--- Records about rendered figures ---
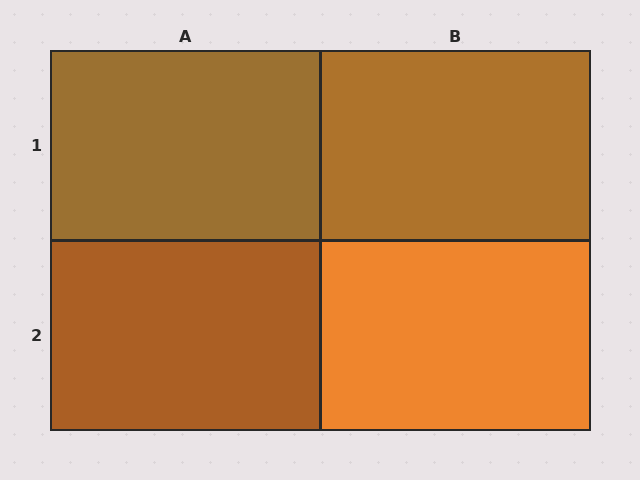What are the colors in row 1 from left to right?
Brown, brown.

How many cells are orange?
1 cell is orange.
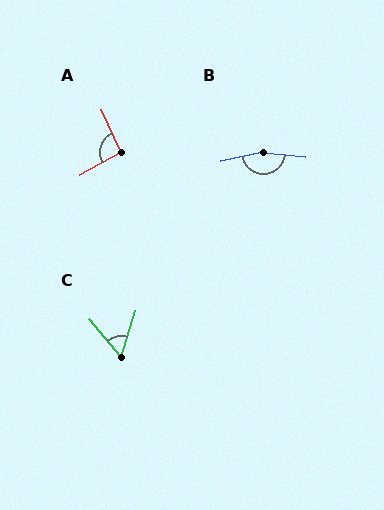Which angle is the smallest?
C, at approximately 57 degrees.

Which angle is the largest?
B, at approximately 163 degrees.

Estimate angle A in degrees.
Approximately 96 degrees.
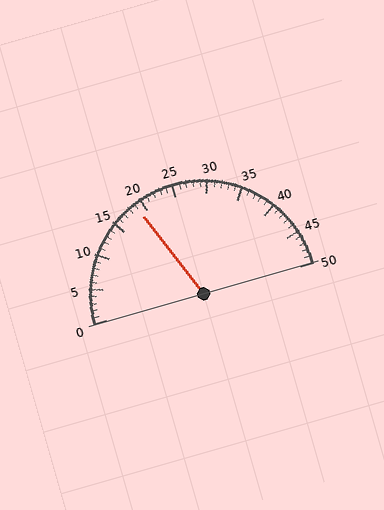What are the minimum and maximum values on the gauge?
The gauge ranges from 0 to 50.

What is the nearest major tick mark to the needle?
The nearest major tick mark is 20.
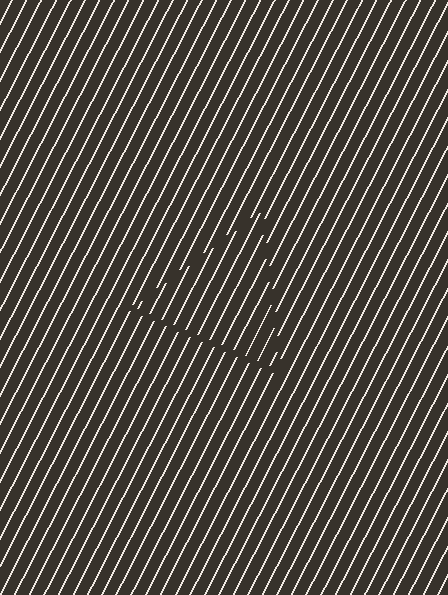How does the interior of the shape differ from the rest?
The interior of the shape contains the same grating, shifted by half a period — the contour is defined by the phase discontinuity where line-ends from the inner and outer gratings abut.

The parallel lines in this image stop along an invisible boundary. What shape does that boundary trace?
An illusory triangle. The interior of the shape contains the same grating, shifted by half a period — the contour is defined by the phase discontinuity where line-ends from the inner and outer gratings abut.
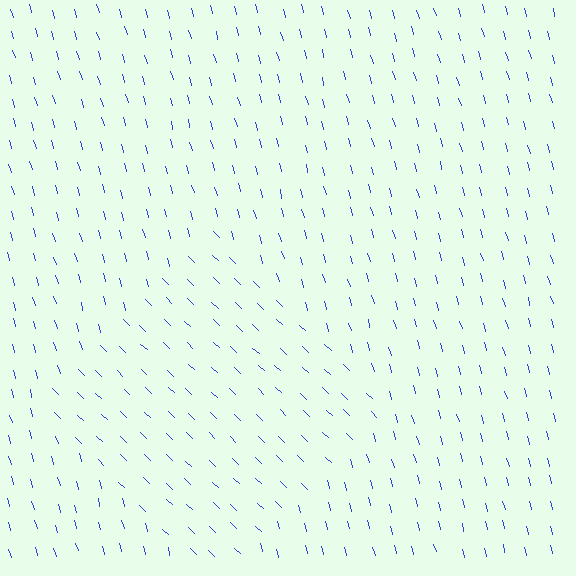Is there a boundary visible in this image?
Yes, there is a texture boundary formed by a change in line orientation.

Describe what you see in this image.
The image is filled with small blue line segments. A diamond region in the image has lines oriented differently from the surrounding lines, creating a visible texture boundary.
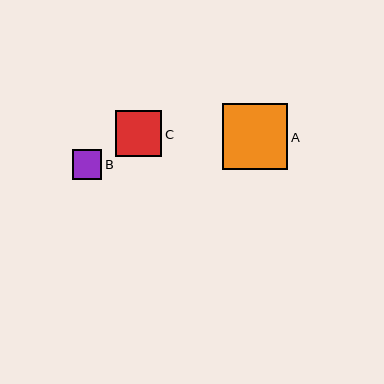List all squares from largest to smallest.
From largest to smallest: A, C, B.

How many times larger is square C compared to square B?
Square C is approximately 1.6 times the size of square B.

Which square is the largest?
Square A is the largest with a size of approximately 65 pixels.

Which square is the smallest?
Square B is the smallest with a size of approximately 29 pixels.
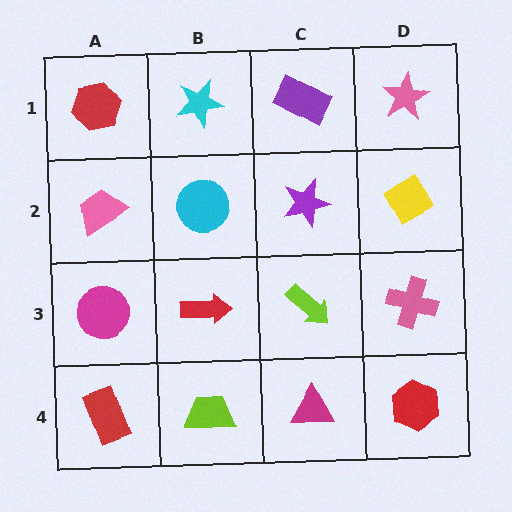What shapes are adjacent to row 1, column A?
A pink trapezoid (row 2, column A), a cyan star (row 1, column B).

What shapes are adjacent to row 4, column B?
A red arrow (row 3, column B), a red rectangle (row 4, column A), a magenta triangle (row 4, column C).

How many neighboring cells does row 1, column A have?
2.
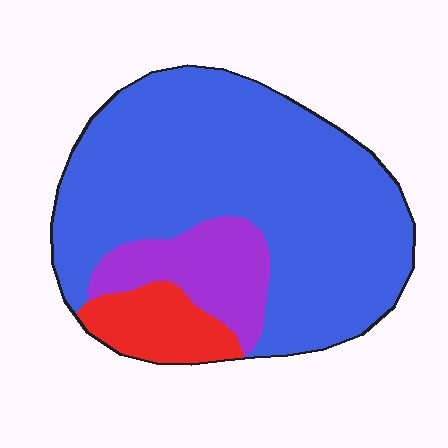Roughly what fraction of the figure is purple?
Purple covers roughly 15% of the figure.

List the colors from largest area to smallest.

--- WHAT THE TASK ASKS ---
Set down the entries exactly as they appear, with every picture left out.

--- OUTPUT OF THE TASK ---
What are the colors in row 1 from left to right?
Brown, brown.

How many cells are orange?
1 cell is orange.
Which angle is the smallest?
C, at approximately 57 degrees.

Which angle is the largest?
B, at approximately 163 degrees.

Estimate angle A in degrees.
Approximately 96 degrees.
What are the minimum and maximum values on the gauge?
The gauge ranges from 0 to 50.

What is the nearest major tick mark to the needle?
The nearest major tick mark is 20.
How does the interior of the shape differ from the rest?
The interior of the shape contains the same grating, shifted by half a period — the contour is defined by the phase discontinuity where line-ends from the inner and outer gratings abut.

The parallel lines in this image stop along an invisible boundary. What shape does that boundary trace?
An illusory triangle. The interior of the shape contains the same grating, shifted by half a period — the contour is defined by the phase discontinuity where line-ends from the inner and outer gratings abut.
Is there a boundary visible in this image?
Yes, there is a texture boundary formed by a change in line orientation.

Describe what you see in this image.
The image is filled with small blue line segments. A diamond region in the image has lines oriented differently from the surrounding lines, creating a visible texture boundary.
List all squares from largest to smallest.
From largest to smallest: A, C, B.

How many times larger is square C compared to square B?
Square C is approximately 1.6 times the size of square B.

Which square is the largest?
Square A is the largest with a size of approximately 65 pixels.

Which square is the smallest?
Square B is the smallest with a size of approximately 29 pixels.
What shapes are adjacent to row 1, column A?
A pink trapezoid (row 2, column A), a cyan star (row 1, column B).

What shapes are adjacent to row 4, column B?
A red arrow (row 3, column B), a red rectangle (row 4, column A), a magenta triangle (row 4, column C).

How many neighboring cells does row 1, column A have?
2.
Roughly what fraction of the figure is purple?
Purple covers roughly 15% of the figure.

List the colors from largest area to smallest.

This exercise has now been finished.